--- Input rows ---

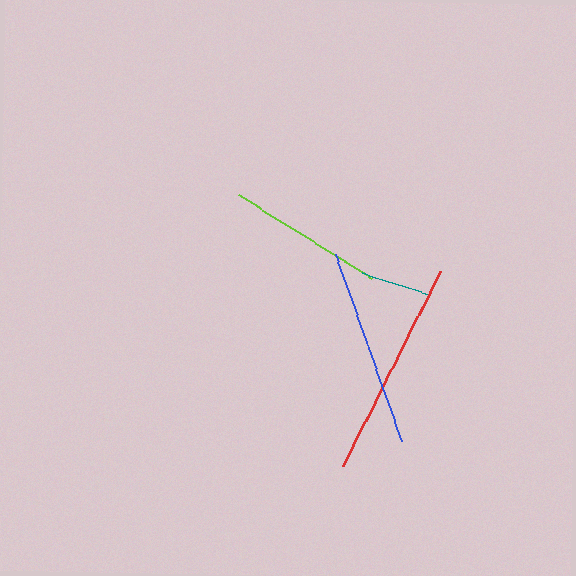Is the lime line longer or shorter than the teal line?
The lime line is longer than the teal line.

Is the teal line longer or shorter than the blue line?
The blue line is longer than the teal line.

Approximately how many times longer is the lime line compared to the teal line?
The lime line is approximately 2.3 times the length of the teal line.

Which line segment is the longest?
The red line is the longest at approximately 219 pixels.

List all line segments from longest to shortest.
From longest to shortest: red, blue, lime, teal.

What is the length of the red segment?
The red segment is approximately 219 pixels long.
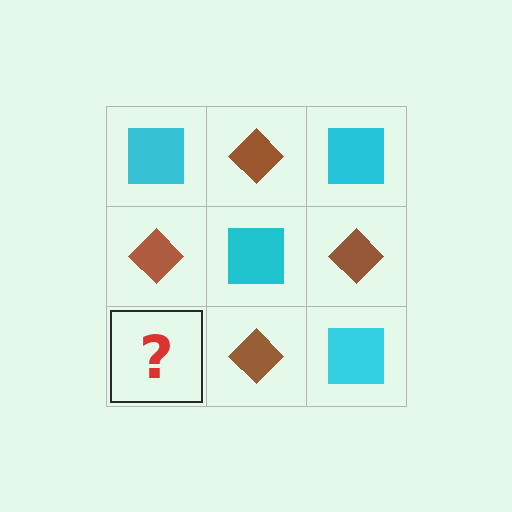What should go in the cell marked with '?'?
The missing cell should contain a cyan square.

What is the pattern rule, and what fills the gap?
The rule is that it alternates cyan square and brown diamond in a checkerboard pattern. The gap should be filled with a cyan square.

---

▸ What the exercise asks
Omit the pictures and output all of the other material exactly.

▸ Complete output
Is the lime line longer or shorter than the teal line?
The lime line is longer than the teal line.

Is the teal line longer or shorter than the blue line?
The blue line is longer than the teal line.

Approximately how many times longer is the lime line compared to the teal line?
The lime line is approximately 2.3 times the length of the teal line.

Which line segment is the longest?
The red line is the longest at approximately 219 pixels.

List all line segments from longest to shortest.
From longest to shortest: red, blue, lime, teal.

What is the length of the red segment?
The red segment is approximately 219 pixels long.
What should go in the cell marked with '?'?
The missing cell should contain a cyan square.

What is the pattern rule, and what fills the gap?
The rule is that it alternates cyan square and brown diamond in a checkerboard pattern. The gap should be filled with a cyan square.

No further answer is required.